- [Aim]:
Count the lines below that contain the string "Query", treating uppercase and lowercase letters as distinct, and give only the number.

- [Data listing]:
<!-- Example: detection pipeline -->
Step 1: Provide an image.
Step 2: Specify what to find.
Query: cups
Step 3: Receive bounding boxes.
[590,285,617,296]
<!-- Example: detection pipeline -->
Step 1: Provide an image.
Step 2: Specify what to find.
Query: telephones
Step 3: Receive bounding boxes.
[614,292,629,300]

* * *

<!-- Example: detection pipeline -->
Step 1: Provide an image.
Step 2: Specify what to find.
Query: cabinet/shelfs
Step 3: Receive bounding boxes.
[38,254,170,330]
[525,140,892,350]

- [Answer below]:
3